What needs to be done: Print the data exactly as written, but leave out each picture.

* * * * * * * * *

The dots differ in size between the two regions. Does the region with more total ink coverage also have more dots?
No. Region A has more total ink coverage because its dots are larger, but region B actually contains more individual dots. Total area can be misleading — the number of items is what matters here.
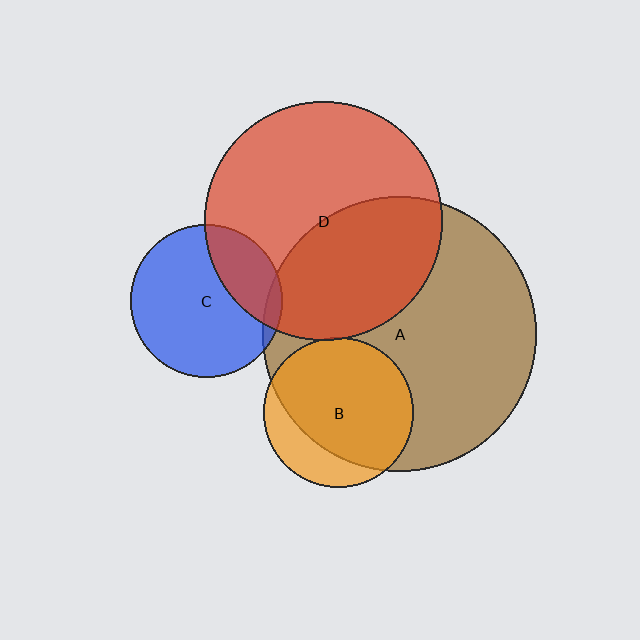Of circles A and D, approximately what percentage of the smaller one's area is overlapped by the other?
Approximately 40%.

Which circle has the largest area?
Circle A (brown).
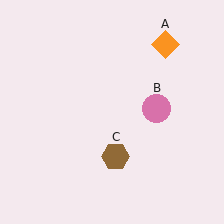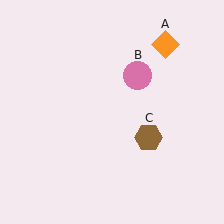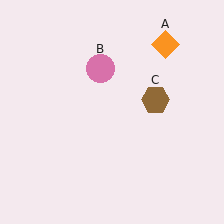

* * * * * * * * *

Task output:
The dots differ in size between the two regions. Does the region with more total ink coverage also have more dots?
No. Region A has more total ink coverage because its dots are larger, but region B actually contains more individual dots. Total area can be misleading — the number of items is what matters here.
Of circles A and D, approximately what percentage of the smaller one's area is overlapped by the other?
Approximately 40%.

Which circle has the largest area?
Circle A (brown).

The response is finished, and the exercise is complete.